PROVIDED DATA:
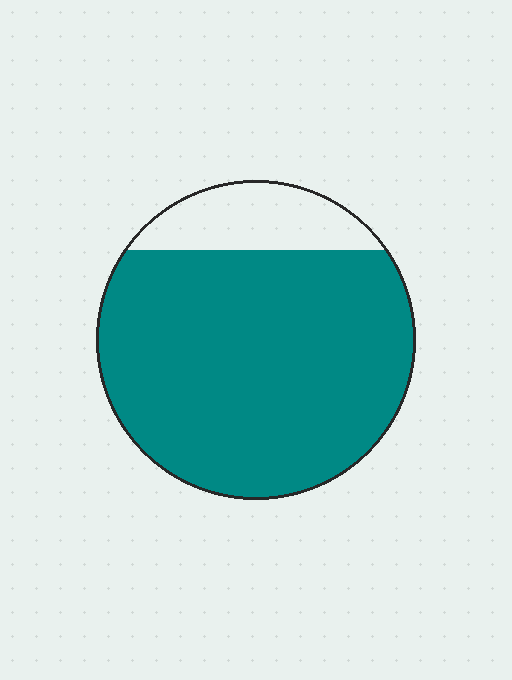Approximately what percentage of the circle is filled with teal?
Approximately 85%.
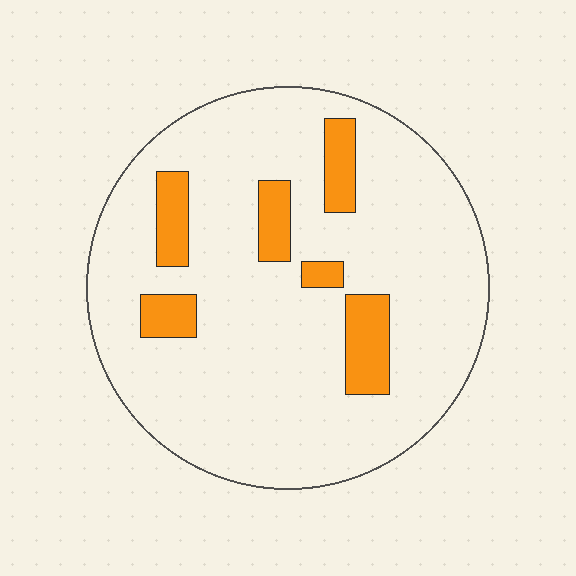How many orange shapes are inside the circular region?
6.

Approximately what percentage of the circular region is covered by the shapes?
Approximately 15%.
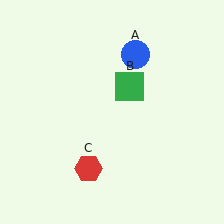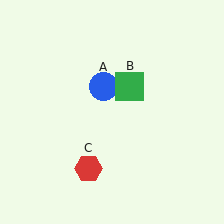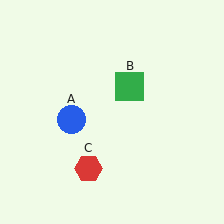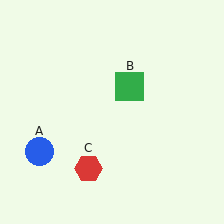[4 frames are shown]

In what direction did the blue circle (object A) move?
The blue circle (object A) moved down and to the left.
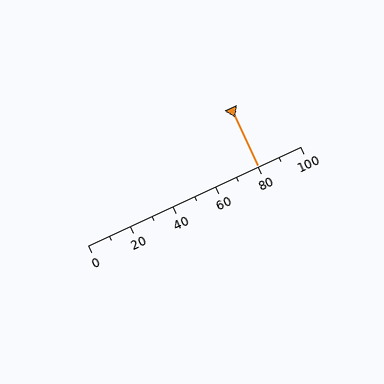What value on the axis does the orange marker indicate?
The marker indicates approximately 80.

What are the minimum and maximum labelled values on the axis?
The axis runs from 0 to 100.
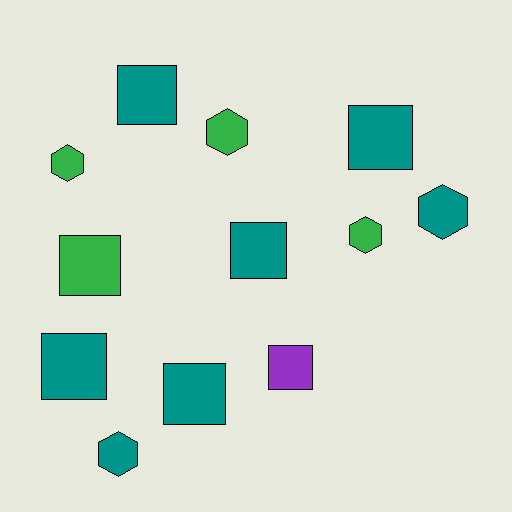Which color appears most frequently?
Teal, with 7 objects.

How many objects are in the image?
There are 12 objects.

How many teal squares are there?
There are 5 teal squares.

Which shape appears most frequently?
Square, with 7 objects.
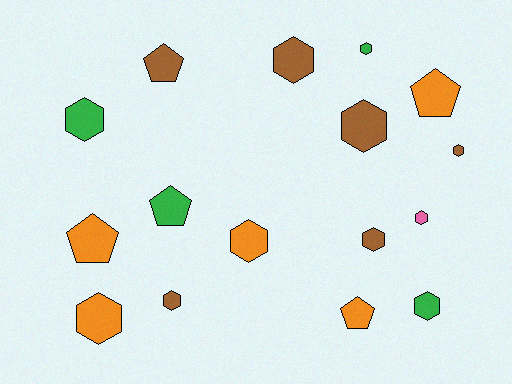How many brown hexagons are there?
There are 5 brown hexagons.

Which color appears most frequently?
Brown, with 6 objects.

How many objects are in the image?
There are 16 objects.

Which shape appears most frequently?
Hexagon, with 11 objects.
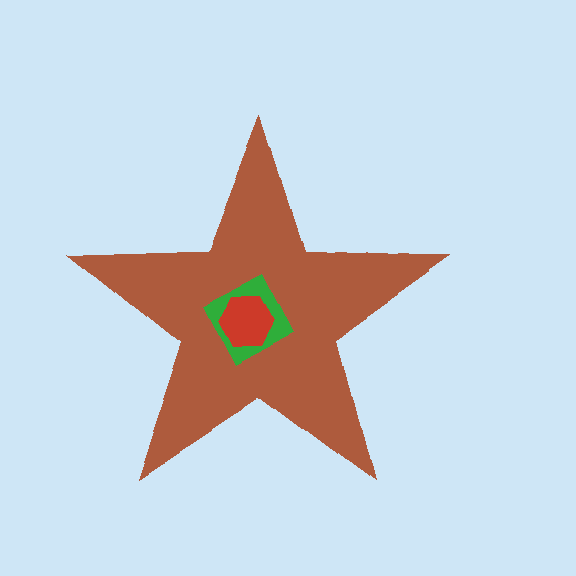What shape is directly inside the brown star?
The green square.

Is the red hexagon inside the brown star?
Yes.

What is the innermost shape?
The red hexagon.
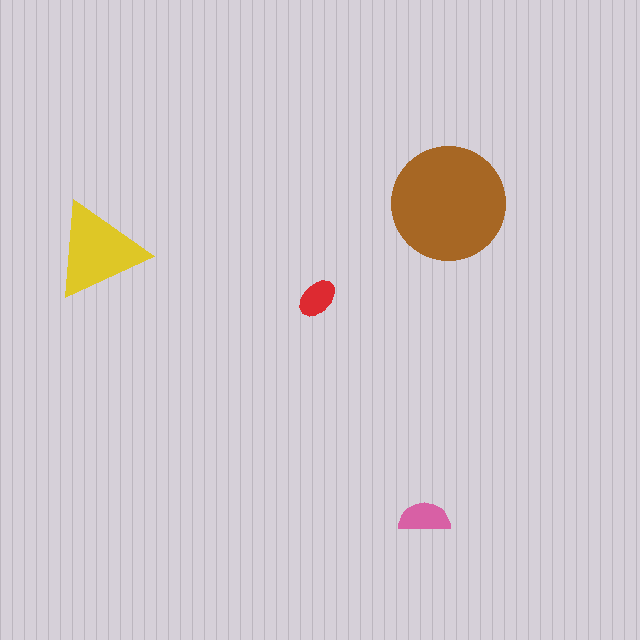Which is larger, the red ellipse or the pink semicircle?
The pink semicircle.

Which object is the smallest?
The red ellipse.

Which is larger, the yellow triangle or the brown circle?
The brown circle.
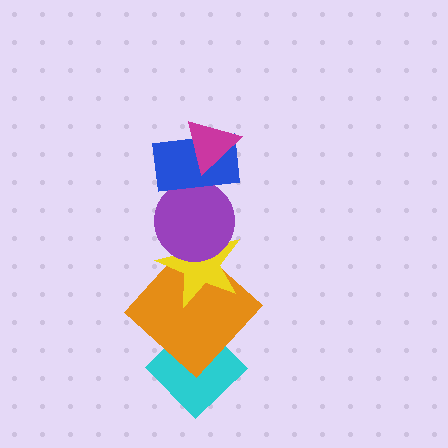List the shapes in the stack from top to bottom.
From top to bottom: the magenta triangle, the blue rectangle, the purple circle, the yellow star, the orange diamond, the cyan diamond.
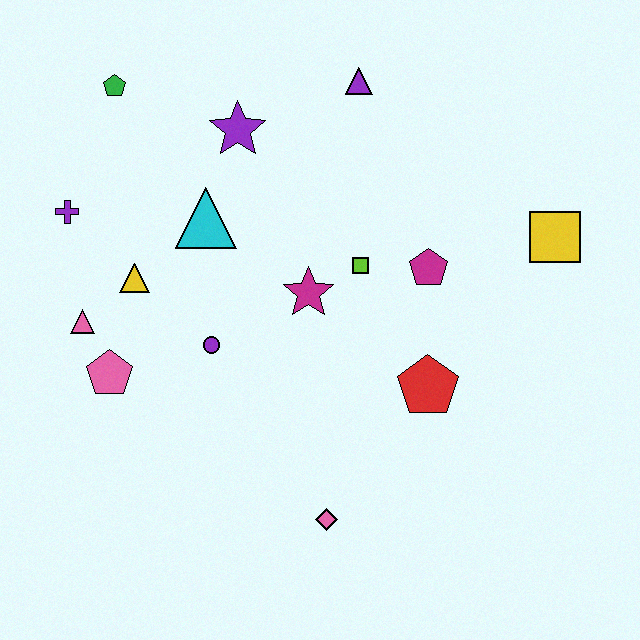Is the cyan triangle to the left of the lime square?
Yes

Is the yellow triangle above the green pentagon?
No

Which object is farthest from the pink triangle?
The yellow square is farthest from the pink triangle.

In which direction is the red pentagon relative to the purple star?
The red pentagon is below the purple star.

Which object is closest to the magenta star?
The lime square is closest to the magenta star.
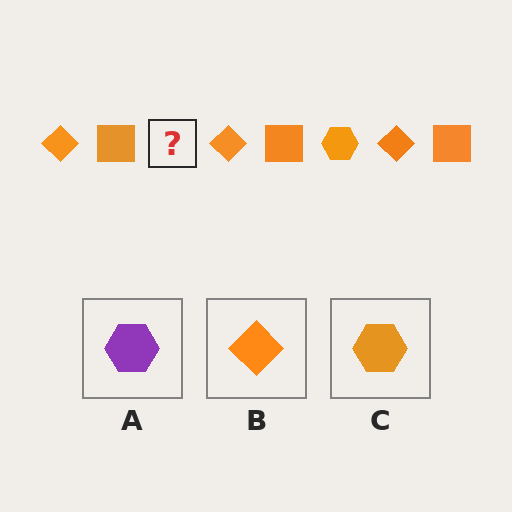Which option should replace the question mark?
Option C.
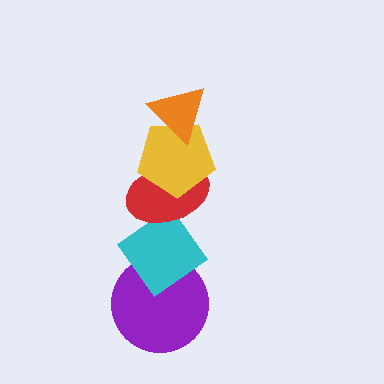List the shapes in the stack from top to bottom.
From top to bottom: the orange triangle, the yellow pentagon, the red ellipse, the cyan diamond, the purple circle.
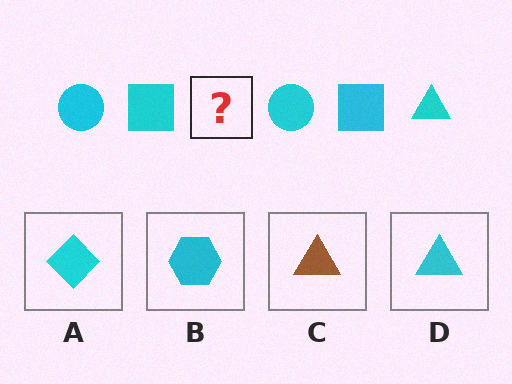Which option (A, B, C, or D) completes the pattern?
D.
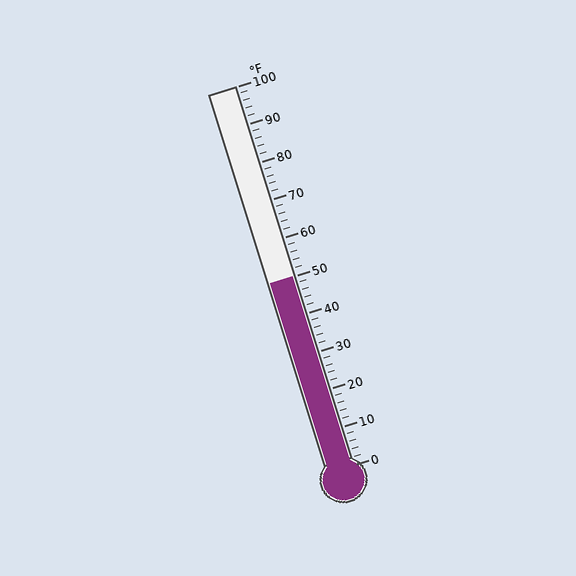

TASK INSTRUCTIONS: Print the complete listing exactly, apart from any pictures.

SOLUTION BELOW:
Approximately what percentage of the circle is filled with teal?
Approximately 85%.
How many orange shapes are inside the circular region?
6.

Approximately what percentage of the circular region is covered by the shapes?
Approximately 15%.
[4 frames are shown]

In what direction did the blue circle (object A) move?
The blue circle (object A) moved down and to the left.
What value on the axis does the orange marker indicate?
The marker indicates approximately 80.

What are the minimum and maximum labelled values on the axis?
The axis runs from 0 to 100.
Which color appears most frequently?
Teal, with 7 objects.

How many objects are in the image?
There are 12 objects.

How many teal squares are there?
There are 5 teal squares.

Which shape appears most frequently?
Square, with 7 objects.
How many brown hexagons are there?
There are 5 brown hexagons.

Which color appears most frequently?
Brown, with 6 objects.

How many objects are in the image?
There are 16 objects.

Which shape appears most frequently?
Hexagon, with 11 objects.
What shape is directly inside the brown star?
The green square.

Is the red hexagon inside the brown star?
Yes.

What is the innermost shape?
The red hexagon.
Which is larger, the red ellipse or the pink semicircle?
The pink semicircle.

Which object is the smallest?
The red ellipse.

Which is larger, the yellow triangle or the brown circle?
The brown circle.
List the shapes in the stack from top to bottom.
From top to bottom: the magenta triangle, the blue rectangle, the purple circle, the yellow star, the orange diamond, the cyan diamond.
Is the cyan triangle to the left of the lime square?
Yes

Is the yellow triangle above the green pentagon?
No

Which object is farthest from the pink triangle?
The yellow square is farthest from the pink triangle.

In which direction is the red pentagon relative to the purple star?
The red pentagon is below the purple star.

Which object is closest to the magenta star?
The lime square is closest to the magenta star.
Which option should replace the question mark?
Option C.
List the shapes in the stack from top to bottom.
From top to bottom: the orange triangle, the yellow pentagon, the red ellipse, the cyan diamond, the purple circle.
Which option (A, B, C, or D) completes the pattern?
D.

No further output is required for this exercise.